The problem → Locate the line containing "points C and E?" in the material below; repeat it and every line after it, exactly as written.

** BEGIN **

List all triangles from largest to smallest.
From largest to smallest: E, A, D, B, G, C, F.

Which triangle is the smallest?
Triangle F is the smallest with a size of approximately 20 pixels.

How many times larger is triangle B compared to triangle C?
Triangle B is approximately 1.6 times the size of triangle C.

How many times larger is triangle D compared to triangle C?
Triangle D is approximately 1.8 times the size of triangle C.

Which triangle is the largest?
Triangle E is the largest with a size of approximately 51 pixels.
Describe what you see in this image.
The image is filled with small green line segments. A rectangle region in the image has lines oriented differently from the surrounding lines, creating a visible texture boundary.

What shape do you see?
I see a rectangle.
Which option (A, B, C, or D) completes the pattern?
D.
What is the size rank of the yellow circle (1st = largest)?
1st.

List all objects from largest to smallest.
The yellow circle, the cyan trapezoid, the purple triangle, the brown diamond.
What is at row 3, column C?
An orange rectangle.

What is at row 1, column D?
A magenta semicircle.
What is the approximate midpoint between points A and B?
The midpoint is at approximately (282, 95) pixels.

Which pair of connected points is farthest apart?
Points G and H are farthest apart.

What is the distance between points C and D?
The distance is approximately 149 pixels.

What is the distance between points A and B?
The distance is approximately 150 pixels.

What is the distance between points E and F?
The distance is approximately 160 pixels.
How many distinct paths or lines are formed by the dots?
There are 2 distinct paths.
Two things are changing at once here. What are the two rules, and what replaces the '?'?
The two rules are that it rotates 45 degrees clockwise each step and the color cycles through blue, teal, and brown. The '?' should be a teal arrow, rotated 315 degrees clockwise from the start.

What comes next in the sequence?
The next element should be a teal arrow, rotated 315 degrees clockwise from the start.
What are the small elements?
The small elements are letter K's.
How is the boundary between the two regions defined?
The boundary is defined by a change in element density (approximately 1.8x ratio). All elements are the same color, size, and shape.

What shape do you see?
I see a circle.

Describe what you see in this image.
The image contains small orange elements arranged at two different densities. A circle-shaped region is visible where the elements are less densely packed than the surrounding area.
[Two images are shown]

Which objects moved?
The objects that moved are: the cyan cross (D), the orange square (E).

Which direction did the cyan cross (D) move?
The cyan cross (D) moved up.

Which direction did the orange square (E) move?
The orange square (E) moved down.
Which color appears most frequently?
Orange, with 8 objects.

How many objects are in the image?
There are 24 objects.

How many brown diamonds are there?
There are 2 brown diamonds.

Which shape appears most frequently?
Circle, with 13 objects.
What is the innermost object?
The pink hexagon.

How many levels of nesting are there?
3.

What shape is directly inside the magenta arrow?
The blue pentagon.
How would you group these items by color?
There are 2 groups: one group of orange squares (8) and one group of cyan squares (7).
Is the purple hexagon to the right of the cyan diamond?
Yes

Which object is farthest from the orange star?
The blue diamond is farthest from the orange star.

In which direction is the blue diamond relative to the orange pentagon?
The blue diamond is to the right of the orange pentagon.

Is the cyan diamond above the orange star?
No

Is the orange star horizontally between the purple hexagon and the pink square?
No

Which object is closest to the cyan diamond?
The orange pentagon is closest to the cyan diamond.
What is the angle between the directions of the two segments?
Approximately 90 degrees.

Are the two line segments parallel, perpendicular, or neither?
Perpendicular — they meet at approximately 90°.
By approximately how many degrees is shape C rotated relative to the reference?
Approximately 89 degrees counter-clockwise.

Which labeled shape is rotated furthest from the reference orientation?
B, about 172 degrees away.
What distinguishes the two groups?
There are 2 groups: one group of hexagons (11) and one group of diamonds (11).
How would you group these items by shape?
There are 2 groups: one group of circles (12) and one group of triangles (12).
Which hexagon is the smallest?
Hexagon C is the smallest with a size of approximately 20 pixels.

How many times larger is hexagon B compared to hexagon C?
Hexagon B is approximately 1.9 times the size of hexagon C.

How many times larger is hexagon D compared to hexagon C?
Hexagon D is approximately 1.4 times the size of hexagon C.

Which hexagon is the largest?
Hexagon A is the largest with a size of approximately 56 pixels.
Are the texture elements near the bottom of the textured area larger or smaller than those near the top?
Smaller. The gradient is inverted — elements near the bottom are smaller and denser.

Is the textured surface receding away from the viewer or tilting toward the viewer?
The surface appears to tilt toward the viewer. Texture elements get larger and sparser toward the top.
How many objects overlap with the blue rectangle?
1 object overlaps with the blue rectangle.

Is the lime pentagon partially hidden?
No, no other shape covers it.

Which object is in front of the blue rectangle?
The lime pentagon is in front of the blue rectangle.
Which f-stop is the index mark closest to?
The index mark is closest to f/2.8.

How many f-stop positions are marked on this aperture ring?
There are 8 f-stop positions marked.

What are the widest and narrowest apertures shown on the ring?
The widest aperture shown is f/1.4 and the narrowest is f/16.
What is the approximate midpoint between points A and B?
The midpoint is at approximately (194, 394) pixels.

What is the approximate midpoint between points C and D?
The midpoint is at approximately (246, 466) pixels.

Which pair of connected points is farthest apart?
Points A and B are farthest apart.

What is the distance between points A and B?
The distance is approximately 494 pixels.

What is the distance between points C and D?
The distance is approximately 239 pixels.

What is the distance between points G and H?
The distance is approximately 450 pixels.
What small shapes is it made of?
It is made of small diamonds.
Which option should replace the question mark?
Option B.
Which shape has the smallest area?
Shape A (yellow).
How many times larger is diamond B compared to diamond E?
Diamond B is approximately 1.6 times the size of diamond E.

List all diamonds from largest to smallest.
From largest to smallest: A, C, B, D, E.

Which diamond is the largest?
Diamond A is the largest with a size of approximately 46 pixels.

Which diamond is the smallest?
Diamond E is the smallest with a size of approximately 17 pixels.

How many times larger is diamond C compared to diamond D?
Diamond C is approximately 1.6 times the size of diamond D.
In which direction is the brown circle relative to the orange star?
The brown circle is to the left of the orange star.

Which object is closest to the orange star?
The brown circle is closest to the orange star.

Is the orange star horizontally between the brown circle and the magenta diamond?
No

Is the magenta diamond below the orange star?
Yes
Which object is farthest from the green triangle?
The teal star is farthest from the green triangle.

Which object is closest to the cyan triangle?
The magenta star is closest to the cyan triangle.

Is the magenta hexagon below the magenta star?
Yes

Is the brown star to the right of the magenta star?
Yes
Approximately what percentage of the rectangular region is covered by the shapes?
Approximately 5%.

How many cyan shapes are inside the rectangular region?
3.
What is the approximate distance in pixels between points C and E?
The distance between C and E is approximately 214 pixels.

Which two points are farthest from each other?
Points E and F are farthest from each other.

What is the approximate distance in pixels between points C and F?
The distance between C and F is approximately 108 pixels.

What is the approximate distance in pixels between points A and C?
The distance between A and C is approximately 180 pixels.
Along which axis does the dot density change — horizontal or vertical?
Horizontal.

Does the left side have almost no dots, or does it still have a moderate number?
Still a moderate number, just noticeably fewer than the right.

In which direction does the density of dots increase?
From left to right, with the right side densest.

** END **

Written answer →
What is the approximate distance in pixels between points C and E?
The distance between C and E is approximately 214 pixels.

Which two points are farthest from each other?
Points E and F are farthest from each other.

What is the approximate distance in pixels between points C and F?
The distance between C and F is approximately 108 pixels.

What is the approximate distance in pixels between points A and C?
The distance between A and C is approximately 180 pixels.
Along which axis does the dot density change — horizontal or vertical?
Horizontal.

Does the left side have almost no dots, or does it still have a moderate number?
Still a moderate number, just noticeably fewer than the right.

In which direction does the density of dots increase?
From left to right, with the right side densest.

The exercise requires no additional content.